■ YOUR GOAL
Without the images, write out all of the following entries exactly.

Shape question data
■ ■ ■ ■ ■
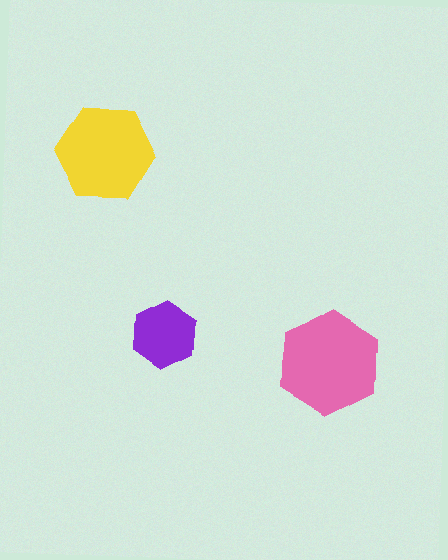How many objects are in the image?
There are 3 objects in the image.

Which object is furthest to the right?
The pink hexagon is rightmost.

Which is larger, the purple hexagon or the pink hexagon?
The pink one.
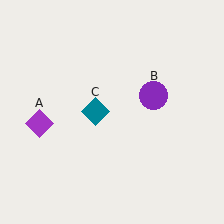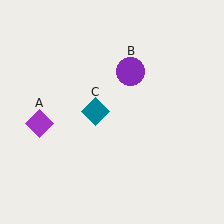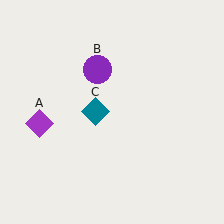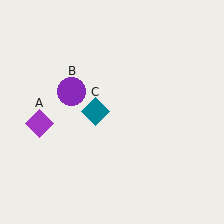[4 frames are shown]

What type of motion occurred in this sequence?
The purple circle (object B) rotated counterclockwise around the center of the scene.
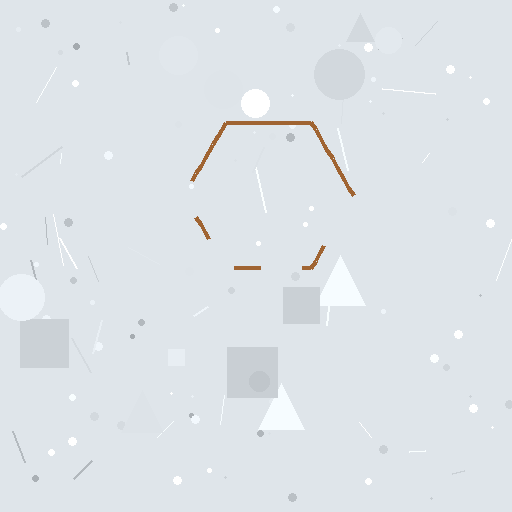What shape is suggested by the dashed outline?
The dashed outline suggests a hexagon.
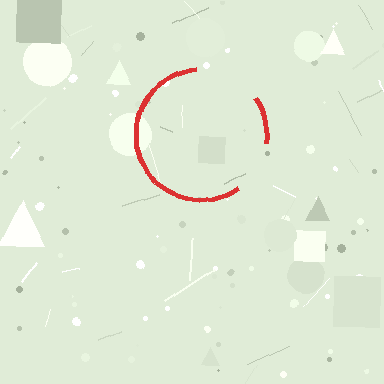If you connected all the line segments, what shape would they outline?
They would outline a circle.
■ ■ ■ ■ ■
■ SOLUTION TO THIS EXERCISE
How many objects are in the image?
There are 3 objects in the image.

Which object is furthest to the right?
The pink hexagon is rightmost.

Which is larger, the purple hexagon or the pink hexagon?
The pink one.
[4 frames are shown]

What type of motion occurred in this sequence?
The purple circle (object B) rotated counterclockwise around the center of the scene.
What shape is suggested by the dashed outline?
The dashed outline suggests a hexagon.
If you connected all the line segments, what shape would they outline?
They would outline a circle.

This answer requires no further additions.